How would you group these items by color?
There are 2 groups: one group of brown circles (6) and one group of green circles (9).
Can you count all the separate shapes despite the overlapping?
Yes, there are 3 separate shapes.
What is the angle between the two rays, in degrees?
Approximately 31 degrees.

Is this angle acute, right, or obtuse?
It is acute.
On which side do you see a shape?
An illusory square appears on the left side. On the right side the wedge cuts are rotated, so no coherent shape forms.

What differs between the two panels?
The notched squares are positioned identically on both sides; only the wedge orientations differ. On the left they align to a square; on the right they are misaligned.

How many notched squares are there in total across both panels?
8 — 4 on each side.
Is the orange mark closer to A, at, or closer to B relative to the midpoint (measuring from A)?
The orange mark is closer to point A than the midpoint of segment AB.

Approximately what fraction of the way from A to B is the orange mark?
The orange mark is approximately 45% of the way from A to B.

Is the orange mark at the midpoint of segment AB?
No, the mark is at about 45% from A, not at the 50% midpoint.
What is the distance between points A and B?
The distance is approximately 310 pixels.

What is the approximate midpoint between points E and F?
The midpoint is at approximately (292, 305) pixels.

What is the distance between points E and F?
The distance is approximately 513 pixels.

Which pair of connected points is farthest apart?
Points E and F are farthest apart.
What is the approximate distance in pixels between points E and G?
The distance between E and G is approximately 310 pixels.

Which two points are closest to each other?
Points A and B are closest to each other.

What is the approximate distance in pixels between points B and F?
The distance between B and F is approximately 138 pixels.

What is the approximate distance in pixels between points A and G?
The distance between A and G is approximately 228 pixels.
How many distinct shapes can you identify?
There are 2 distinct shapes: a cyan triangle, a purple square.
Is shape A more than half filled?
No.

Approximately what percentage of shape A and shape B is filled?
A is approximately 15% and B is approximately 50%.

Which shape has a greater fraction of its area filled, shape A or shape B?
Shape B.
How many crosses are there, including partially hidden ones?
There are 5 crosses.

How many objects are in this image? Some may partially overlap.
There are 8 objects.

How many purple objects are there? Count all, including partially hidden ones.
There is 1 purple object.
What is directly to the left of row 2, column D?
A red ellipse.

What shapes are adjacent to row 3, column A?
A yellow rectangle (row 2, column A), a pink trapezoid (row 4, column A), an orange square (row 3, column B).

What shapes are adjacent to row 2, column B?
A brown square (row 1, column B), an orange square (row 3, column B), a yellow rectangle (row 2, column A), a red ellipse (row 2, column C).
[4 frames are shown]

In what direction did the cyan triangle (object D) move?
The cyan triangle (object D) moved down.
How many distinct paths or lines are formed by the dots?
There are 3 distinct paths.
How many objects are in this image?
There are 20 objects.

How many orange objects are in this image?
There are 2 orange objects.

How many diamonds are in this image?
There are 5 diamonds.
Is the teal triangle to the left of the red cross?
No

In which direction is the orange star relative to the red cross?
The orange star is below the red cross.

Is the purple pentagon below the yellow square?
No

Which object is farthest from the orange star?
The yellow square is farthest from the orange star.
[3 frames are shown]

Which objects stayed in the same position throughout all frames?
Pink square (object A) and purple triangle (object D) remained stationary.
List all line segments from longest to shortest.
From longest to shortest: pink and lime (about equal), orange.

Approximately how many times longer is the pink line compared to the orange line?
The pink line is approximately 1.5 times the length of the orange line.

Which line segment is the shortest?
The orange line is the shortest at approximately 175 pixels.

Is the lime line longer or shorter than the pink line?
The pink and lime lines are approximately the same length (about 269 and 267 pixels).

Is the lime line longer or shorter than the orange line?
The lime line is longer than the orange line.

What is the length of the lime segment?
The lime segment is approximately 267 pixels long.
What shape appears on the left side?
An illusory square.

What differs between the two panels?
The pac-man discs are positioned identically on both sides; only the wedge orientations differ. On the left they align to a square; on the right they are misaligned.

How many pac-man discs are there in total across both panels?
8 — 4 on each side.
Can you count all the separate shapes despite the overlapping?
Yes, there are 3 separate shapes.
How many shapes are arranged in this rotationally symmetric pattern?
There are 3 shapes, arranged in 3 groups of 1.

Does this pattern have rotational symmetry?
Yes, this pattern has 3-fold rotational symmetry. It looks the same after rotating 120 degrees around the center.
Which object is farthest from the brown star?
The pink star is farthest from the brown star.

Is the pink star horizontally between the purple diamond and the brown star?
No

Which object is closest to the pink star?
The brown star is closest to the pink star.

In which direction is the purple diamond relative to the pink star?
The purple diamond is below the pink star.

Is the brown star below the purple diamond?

* * * * * * *

> [SET PROBLEM] Repeat the records above exactly as they appear.

> [RESULT FOR THIS TASK]
How would you group these items by color?
There are 2 groups: one group of brown circles (6) and one group of green circles (9).
Can you count all the separate shapes despite the overlapping?
Yes, there are 3 separate shapes.
What is the angle between the two rays, in degrees?
Approximately 31 degrees.

Is this angle acute, right, or obtuse?
It is acute.
On which side do you see a shape?
An illusory square appears on the left side. On the right side the wedge cuts are rotated, so no coherent shape forms.

What differs between the two panels?
The notched squares are positioned identically on both sides; only the wedge orientations differ. On the left they align to a square; on the right they are misaligned.

How many notched squares are there in total across both panels?
8 — 4 on each side.
Is the orange mark closer to A, at, or closer to B relative to the midpoint (measuring from A)?
The orange mark is closer to point A than the midpoint of segment AB.

Approximately what fraction of the way from A to B is the orange mark?
The orange mark is approximately 45% of the way from A to B.

Is the orange mark at the midpoint of segment AB?
No, the mark is at about 45% from A, not at the 50% midpoint.
What is the distance between points A and B?
The distance is approximately 310 pixels.

What is the approximate midpoint between points E and F?
The midpoint is at approximately (292, 305) pixels.

What is the distance between points E and F?
The distance is approximately 513 pixels.

Which pair of connected points is farthest apart?
Points E and F are farthest apart.
What is the approximate distance in pixels between points E and G?
The distance between E and G is approximately 310 pixels.

Which two points are closest to each other?
Points A and B are closest to each other.

What is the approximate distance in pixels between points B and F?
The distance between B and F is approximately 138 pixels.

What is the approximate distance in pixels between points A and G?
The distance between A and G is approximately 228 pixels.
How many distinct shapes can you identify?
There are 2 distinct shapes: a cyan triangle, a purple square.
Is shape A more than half filled?
No.

Approximately what percentage of shape A and shape B is filled?
A is approximately 15% and B is approximately 50%.

Which shape has a greater fraction of its area filled, shape A or shape B?
Shape B.
How many crosses are there, including partially hidden ones?
There are 5 crosses.

How many objects are in this image? Some may partially overlap.
There are 8 objects.

How many purple objects are there? Count all, including partially hidden ones.
There is 1 purple object.
What is directly to the left of row 2, column D?
A red ellipse.

What shapes are adjacent to row 3, column A?
A yellow rectangle (row 2, column A), a pink trapezoid (row 4, column A), an orange square (row 3, column B).

What shapes are adjacent to row 2, column B?
A brown square (row 1, column B), an orange square (row 3, column B), a yellow rectangle (row 2, column A), a red ellipse (row 2, column C).
[4 frames are shown]

In what direction did the cyan triangle (object D) move?
The cyan triangle (object D) moved down.
How many distinct paths or lines are formed by the dots?
There are 3 distinct paths.
How many objects are in this image?
There are 20 objects.

How many orange objects are in this image?
There are 2 orange objects.

How many diamonds are in this image?
There are 5 diamonds.
Is the teal triangle to the left of the red cross?
No

In which direction is the orange star relative to the red cross?
The orange star is below the red cross.

Is the purple pentagon below the yellow square?
No

Which object is farthest from the orange star?
The yellow square is farthest from the orange star.
[3 frames are shown]

Which objects stayed in the same position throughout all frames?
Pink square (object A) and purple triangle (object D) remained stationary.
List all line segments from longest to shortest.
From longest to shortest: pink and lime (about equal), orange.

Approximately how many times longer is the pink line compared to the orange line?
The pink line is approximately 1.5 times the length of the orange line.

Which line segment is the shortest?
The orange line is the shortest at approximately 175 pixels.

Is the lime line longer or shorter than the pink line?
The pink and lime lines are approximately the same length (about 269 and 267 pixels).

Is the lime line longer or shorter than the orange line?
The lime line is longer than the orange line.

What is the length of the lime segment?
The lime segment is approximately 267 pixels long.
What shape appears on the left side?
An illusory square.

What differs between the two panels?
The pac-man discs are positioned identically on both sides; only the wedge orientations differ. On the left they align to a square; on the right they are misaligned.

How many pac-man discs are there in total across both panels?
8 — 4 on each side.
Can you count all the separate shapes despite the overlapping?
Yes, there are 3 separate shapes.
How many shapes are arranged in this rotationally symmetric pattern?
There are 3 shapes, arranged in 3 groups of 1.

Does this pattern have rotational symmetry?
Yes, this pattern has 3-fold rotational symmetry. It looks the same after rotating 120 degrees around the center.
Which object is farthest from the brown star?
The pink star is farthest from the brown star.

Is the pink star horizontally between the purple diamond and the brown star?
No

Which object is closest to the pink star?
The brown star is closest to the pink star.

In which direction is the purple diamond relative to the pink star?
The purple diamond is below the pink star.

Is the brown star below the purple diamond?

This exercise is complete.